◆ Given task:
Will you write out, word for word, every line from the one with "Describe what you see in this image." to the final line of the data below, with the pictures left out?

◆ Source records:

══════════════════════════════

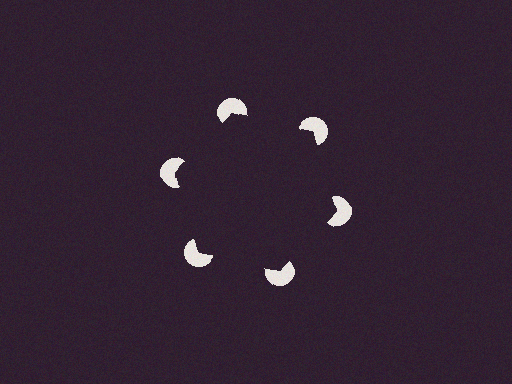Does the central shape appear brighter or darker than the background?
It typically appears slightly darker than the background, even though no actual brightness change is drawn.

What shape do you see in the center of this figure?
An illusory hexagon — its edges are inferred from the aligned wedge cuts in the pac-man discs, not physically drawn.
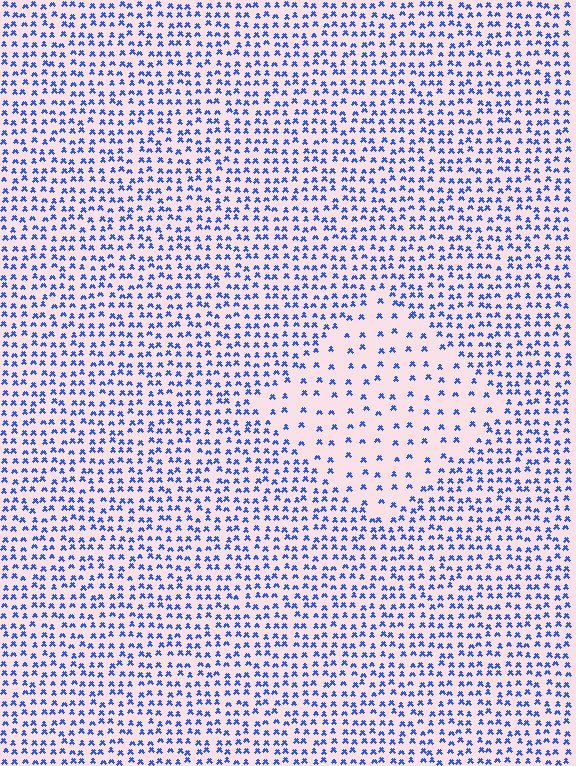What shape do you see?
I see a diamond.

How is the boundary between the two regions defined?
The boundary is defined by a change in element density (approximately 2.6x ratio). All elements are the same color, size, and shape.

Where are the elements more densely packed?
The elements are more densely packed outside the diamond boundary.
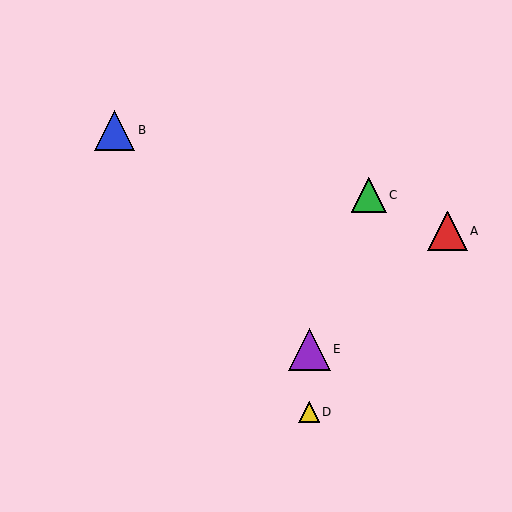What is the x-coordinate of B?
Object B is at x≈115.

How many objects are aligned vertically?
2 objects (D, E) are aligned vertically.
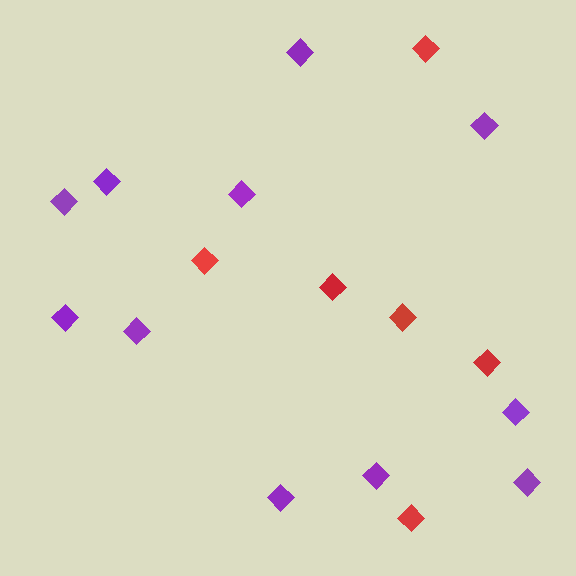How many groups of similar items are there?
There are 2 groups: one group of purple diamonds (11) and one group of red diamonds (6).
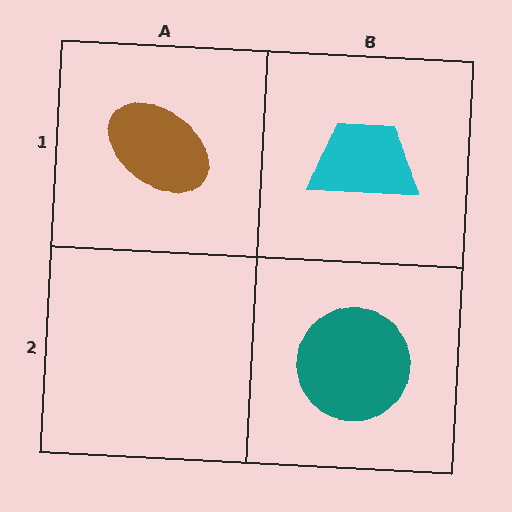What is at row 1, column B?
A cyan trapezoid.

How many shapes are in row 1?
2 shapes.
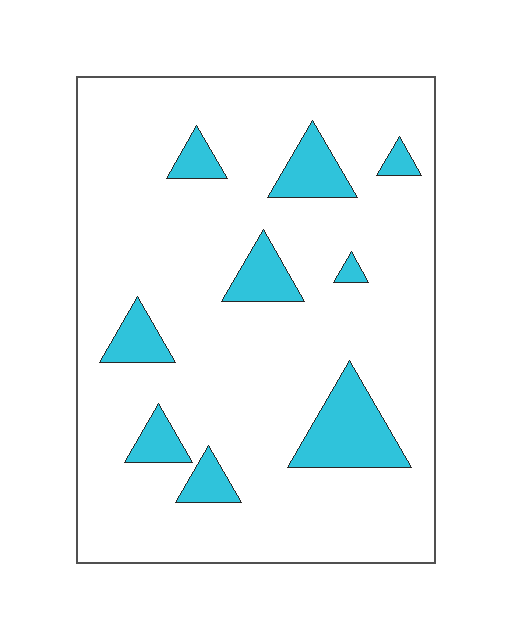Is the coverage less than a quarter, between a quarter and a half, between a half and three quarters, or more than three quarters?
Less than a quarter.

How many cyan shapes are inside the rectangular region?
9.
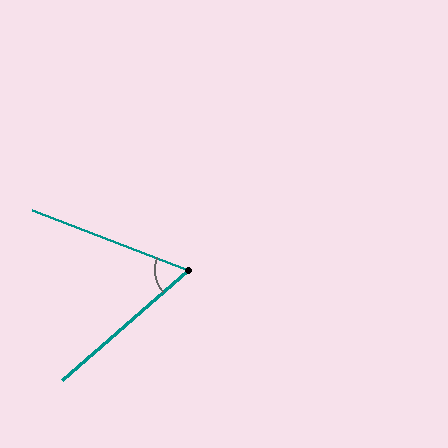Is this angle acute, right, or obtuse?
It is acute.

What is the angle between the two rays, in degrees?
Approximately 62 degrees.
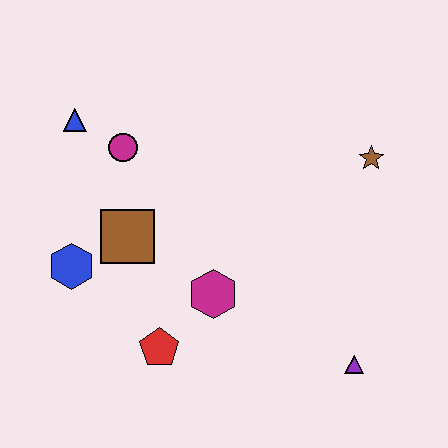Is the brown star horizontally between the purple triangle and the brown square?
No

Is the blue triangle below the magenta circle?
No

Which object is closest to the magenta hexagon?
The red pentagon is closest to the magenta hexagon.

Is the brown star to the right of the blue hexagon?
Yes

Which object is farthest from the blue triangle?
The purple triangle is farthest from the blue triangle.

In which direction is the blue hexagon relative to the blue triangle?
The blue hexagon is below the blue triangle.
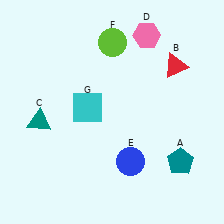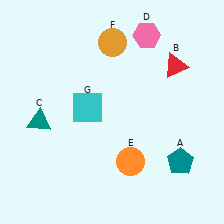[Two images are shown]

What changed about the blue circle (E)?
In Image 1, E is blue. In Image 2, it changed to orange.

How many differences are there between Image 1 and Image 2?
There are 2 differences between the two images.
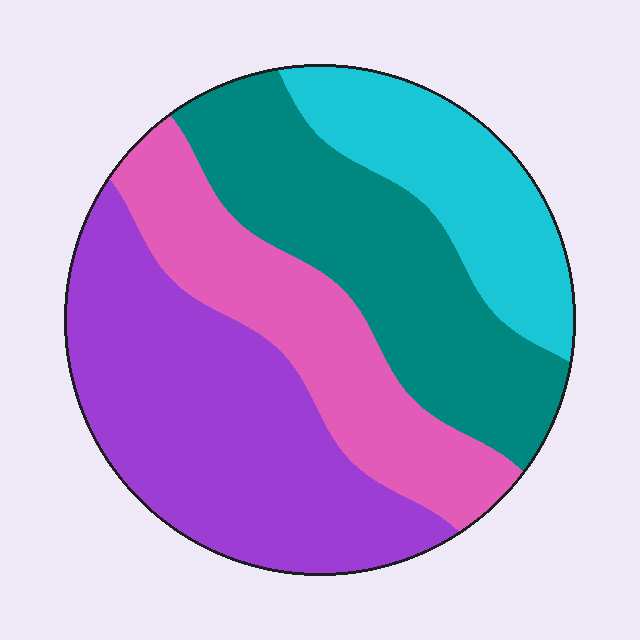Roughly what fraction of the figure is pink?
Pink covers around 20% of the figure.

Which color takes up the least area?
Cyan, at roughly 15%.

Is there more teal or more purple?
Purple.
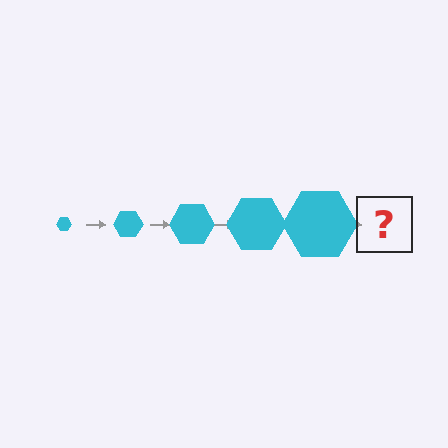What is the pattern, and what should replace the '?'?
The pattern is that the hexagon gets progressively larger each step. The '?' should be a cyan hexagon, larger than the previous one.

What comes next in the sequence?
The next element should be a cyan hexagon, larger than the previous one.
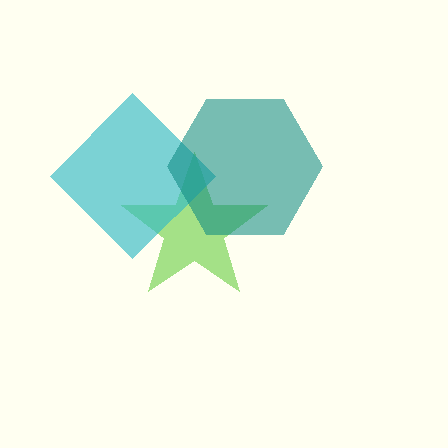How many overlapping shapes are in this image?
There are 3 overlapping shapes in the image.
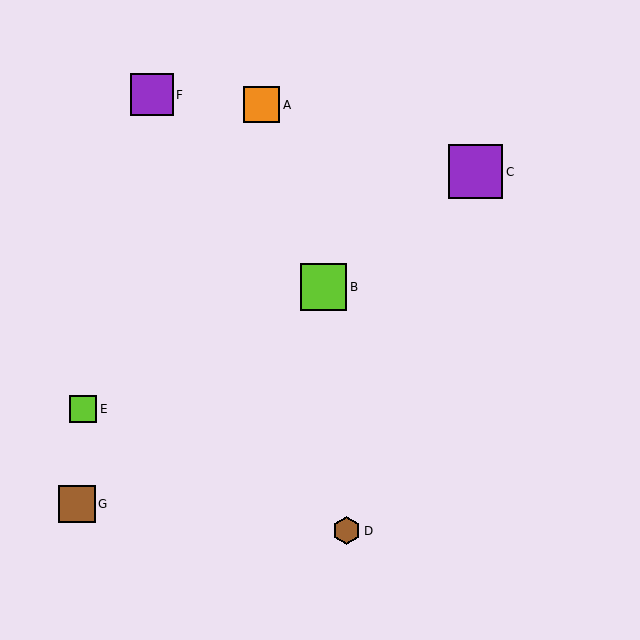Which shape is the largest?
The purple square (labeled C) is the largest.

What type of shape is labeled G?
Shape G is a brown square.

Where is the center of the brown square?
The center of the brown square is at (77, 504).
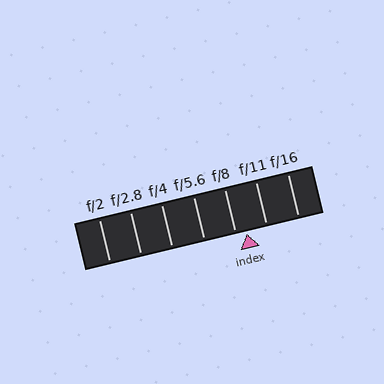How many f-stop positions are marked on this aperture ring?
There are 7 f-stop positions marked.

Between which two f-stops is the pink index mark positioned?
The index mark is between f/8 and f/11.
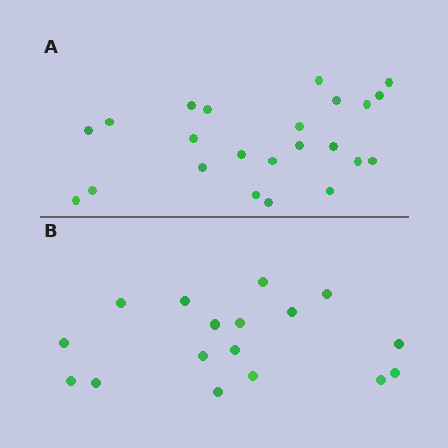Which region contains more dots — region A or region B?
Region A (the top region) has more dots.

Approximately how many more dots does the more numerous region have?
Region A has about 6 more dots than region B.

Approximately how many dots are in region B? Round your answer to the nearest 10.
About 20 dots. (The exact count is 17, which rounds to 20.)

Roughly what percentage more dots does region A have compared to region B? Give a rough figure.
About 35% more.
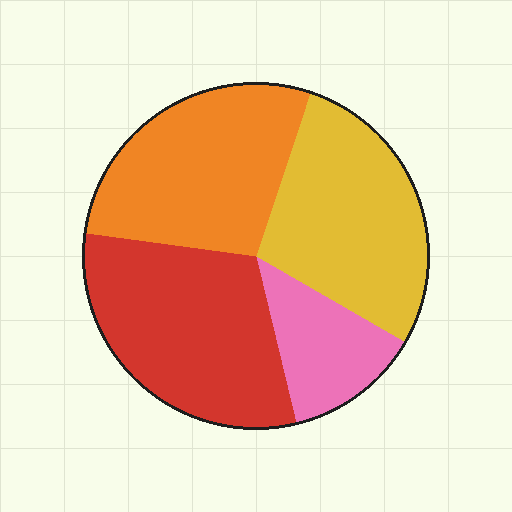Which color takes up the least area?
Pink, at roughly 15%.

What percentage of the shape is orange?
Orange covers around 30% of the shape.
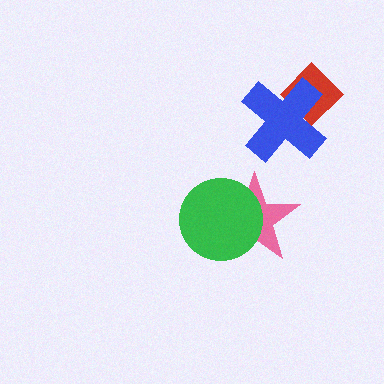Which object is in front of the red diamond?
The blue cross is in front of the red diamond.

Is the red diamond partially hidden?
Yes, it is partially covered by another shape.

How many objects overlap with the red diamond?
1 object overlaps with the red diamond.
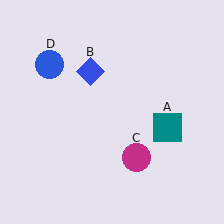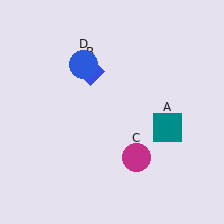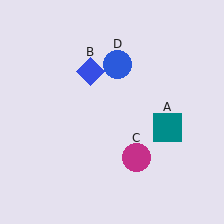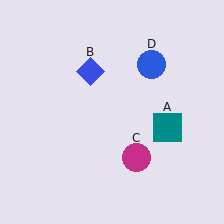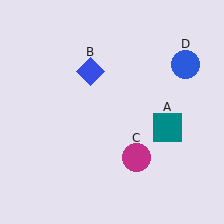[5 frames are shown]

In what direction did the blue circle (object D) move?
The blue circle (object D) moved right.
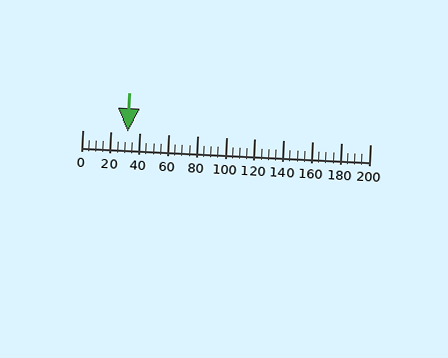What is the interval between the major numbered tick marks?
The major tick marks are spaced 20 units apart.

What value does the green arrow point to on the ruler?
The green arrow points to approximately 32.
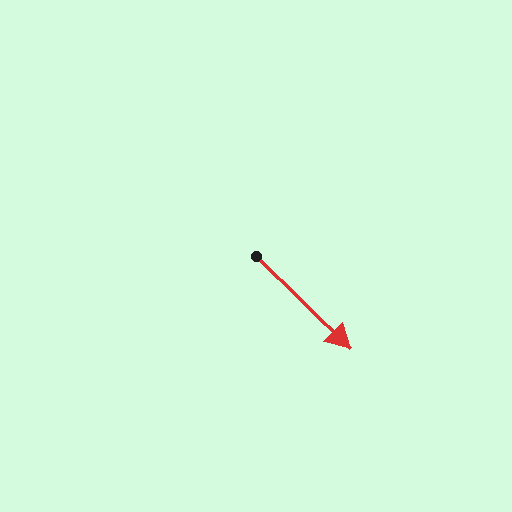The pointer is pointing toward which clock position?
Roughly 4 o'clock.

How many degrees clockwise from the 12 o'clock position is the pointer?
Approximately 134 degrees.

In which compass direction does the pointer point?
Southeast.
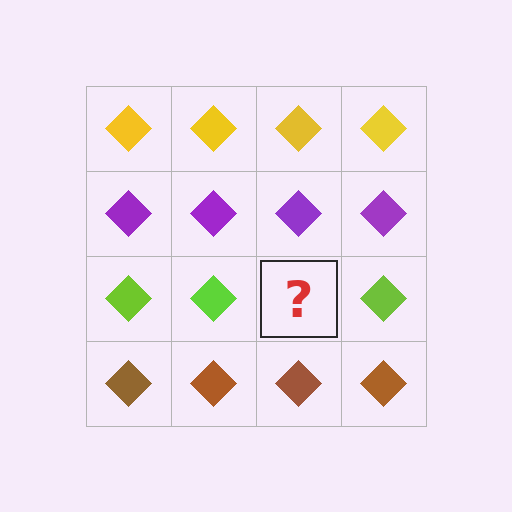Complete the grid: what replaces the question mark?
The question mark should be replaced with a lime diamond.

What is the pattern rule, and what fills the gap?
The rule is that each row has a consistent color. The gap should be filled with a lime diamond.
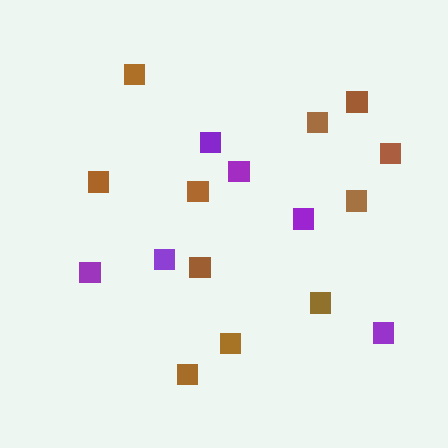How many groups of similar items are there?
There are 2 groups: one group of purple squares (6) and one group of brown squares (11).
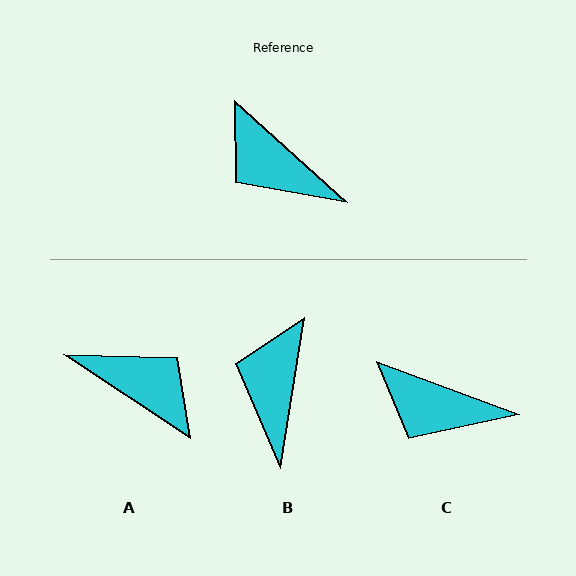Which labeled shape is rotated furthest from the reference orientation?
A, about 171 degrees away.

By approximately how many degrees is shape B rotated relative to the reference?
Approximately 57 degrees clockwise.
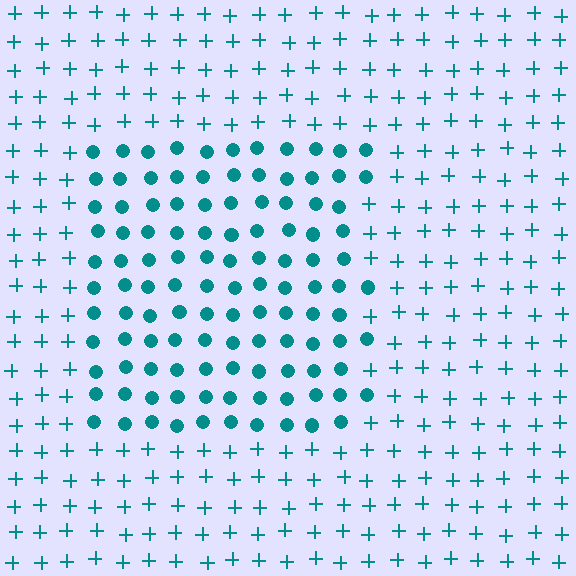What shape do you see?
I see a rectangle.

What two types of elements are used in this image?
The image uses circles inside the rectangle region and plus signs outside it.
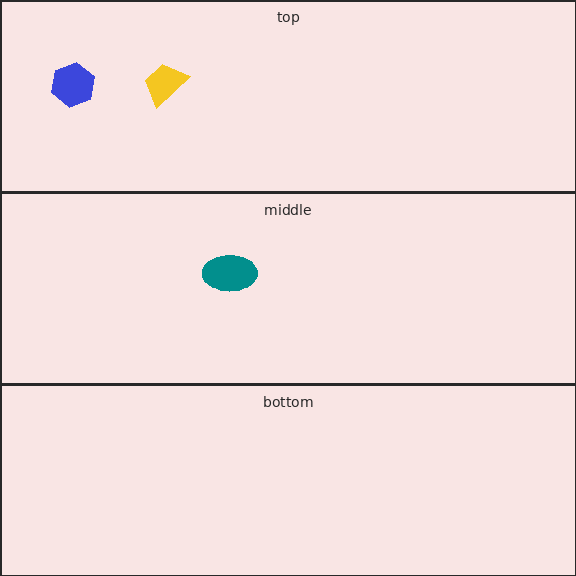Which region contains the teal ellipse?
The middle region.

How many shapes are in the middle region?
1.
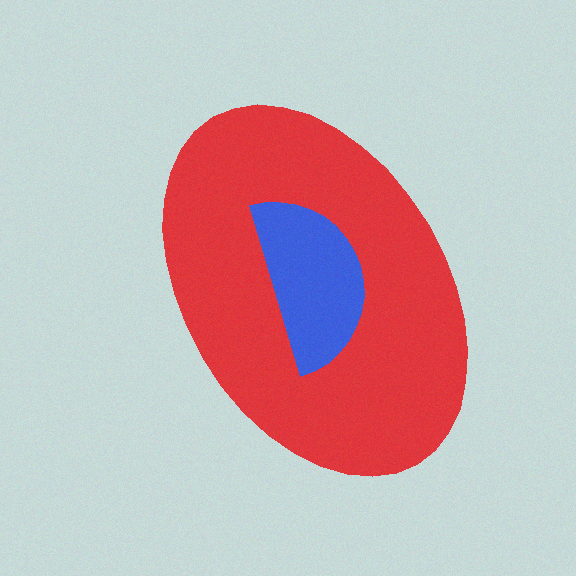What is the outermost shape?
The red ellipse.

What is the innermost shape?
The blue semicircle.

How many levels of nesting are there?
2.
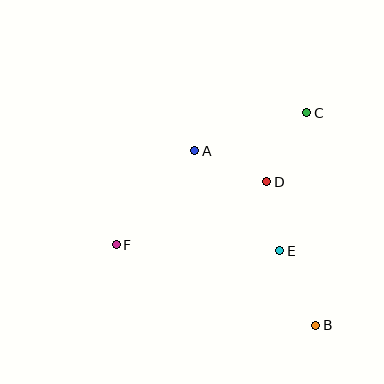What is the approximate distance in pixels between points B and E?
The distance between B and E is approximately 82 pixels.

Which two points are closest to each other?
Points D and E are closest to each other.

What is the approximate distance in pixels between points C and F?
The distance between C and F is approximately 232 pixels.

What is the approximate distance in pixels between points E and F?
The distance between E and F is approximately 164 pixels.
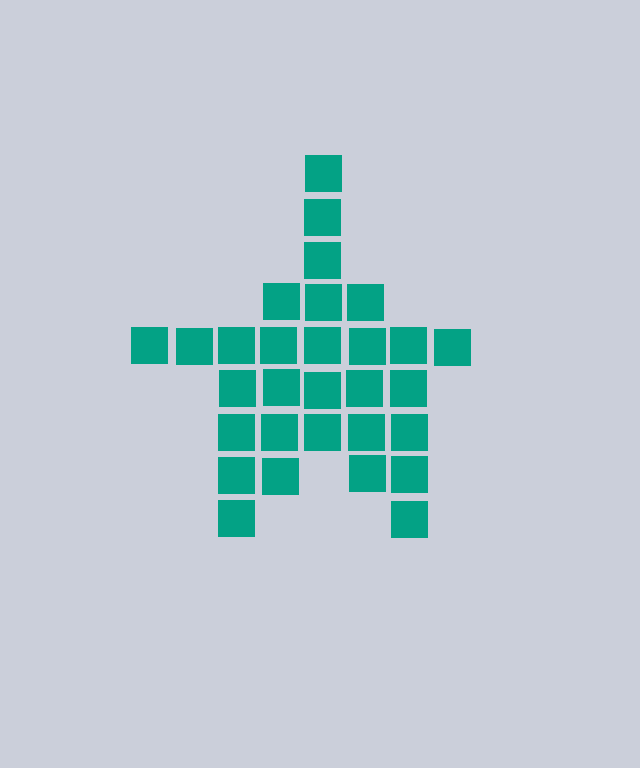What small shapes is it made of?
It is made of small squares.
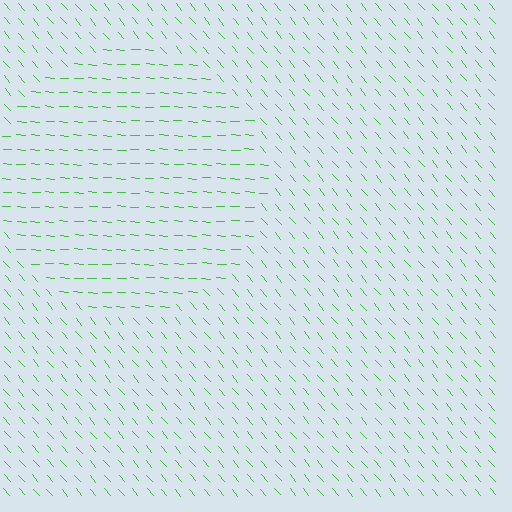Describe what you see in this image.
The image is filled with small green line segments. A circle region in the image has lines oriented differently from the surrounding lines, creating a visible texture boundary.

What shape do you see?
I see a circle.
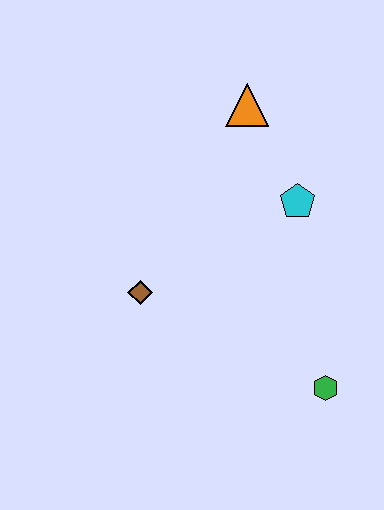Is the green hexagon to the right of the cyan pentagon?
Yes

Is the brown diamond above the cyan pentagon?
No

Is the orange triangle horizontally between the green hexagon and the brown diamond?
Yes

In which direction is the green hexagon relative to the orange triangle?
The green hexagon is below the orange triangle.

══════════════════════════════

◆ Problem solution:
Describe what you see in this image.
The image is filled with small green line segments. A circle region in the image has lines oriented differently from the surrounding lines, creating a visible texture boundary.

What shape do you see?
I see a circle.
Is the green hexagon to the right of the cyan pentagon?
Yes

Is the brown diamond above the cyan pentagon?
No

Is the orange triangle horizontally between the green hexagon and the brown diamond?
Yes

In which direction is the green hexagon relative to the orange triangle?
The green hexagon is below the orange triangle.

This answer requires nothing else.